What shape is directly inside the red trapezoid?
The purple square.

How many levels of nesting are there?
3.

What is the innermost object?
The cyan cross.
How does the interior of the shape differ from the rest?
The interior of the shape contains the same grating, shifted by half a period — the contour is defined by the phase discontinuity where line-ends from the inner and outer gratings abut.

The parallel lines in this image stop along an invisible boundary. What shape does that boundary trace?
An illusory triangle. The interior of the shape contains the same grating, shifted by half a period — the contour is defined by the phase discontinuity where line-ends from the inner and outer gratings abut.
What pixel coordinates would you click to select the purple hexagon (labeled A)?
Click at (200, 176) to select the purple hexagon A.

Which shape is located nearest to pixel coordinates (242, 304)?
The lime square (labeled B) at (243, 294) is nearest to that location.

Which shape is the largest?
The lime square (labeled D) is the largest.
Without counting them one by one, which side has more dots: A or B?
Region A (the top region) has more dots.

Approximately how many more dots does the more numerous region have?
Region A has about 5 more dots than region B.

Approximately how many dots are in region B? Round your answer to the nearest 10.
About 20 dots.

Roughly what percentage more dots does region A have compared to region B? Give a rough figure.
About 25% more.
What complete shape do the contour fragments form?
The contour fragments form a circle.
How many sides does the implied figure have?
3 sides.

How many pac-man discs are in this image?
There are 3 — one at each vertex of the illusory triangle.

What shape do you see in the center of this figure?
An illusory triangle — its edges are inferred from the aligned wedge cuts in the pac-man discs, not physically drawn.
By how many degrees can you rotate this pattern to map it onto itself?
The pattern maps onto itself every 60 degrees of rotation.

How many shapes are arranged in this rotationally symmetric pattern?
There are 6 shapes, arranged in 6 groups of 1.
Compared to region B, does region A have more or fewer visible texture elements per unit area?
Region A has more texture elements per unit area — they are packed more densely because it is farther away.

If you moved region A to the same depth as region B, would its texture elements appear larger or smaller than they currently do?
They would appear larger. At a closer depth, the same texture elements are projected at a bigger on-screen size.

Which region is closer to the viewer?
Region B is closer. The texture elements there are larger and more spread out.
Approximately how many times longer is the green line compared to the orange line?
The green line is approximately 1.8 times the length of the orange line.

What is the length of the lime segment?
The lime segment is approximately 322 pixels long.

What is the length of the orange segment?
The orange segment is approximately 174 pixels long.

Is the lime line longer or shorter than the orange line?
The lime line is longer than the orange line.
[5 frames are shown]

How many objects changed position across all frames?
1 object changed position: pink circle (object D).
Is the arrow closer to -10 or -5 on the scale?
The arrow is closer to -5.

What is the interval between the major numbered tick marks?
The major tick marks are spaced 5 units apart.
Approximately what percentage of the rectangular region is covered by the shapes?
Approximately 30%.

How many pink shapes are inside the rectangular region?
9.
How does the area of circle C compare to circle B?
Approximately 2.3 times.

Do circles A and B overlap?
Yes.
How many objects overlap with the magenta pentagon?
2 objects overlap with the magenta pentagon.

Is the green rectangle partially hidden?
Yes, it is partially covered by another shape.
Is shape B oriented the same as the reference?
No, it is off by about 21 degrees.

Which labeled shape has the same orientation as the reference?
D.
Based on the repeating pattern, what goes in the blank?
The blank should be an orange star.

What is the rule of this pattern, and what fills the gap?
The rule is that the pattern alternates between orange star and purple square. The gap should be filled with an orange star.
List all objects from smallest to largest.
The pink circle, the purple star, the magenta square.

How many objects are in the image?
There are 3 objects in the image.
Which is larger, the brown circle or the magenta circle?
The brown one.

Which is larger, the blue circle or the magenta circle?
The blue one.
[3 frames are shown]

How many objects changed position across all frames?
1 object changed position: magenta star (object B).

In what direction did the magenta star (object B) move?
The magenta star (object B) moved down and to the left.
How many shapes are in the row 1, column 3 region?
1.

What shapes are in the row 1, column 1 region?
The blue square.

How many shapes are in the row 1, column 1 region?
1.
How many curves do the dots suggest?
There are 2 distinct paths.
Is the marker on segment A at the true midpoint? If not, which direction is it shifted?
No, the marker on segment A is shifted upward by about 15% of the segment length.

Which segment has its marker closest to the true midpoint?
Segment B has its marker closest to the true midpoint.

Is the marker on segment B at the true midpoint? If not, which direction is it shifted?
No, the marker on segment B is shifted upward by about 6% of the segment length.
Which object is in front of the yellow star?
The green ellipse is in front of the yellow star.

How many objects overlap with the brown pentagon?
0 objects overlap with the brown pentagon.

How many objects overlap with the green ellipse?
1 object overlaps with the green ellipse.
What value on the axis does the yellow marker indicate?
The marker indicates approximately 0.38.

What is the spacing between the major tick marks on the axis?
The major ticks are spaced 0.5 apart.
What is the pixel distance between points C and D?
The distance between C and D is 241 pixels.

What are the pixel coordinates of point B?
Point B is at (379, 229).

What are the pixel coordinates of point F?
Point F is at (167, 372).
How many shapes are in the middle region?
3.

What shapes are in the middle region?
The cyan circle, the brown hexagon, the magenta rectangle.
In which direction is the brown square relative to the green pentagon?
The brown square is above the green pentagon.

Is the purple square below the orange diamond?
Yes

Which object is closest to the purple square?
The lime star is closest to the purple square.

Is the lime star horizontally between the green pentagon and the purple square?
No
------------------------------------
Repeat exactly the lines from the line containing "What is the pixel" through the last line of the records above, including both, and nothing else.

> [Response below]:
What is the pixel distance between points C and D?
The distance between C and D is 241 pixels.

What are the pixel coordinates of point B?
Point B is at (379, 229).

What are the pixel coordinates of point F?
Point F is at (167, 372).
How many shapes are in the middle region?
3.

What shapes are in the middle region?
The cyan circle, the brown hexagon, the magenta rectangle.
In which direction is the brown square relative to the green pentagon?
The brown square is above the green pentagon.

Is the purple square below the orange diamond?
Yes

Which object is closest to the purple square?
The lime star is closest to the purple square.

Is the lime star horizontally between the green pentagon and the purple square?
No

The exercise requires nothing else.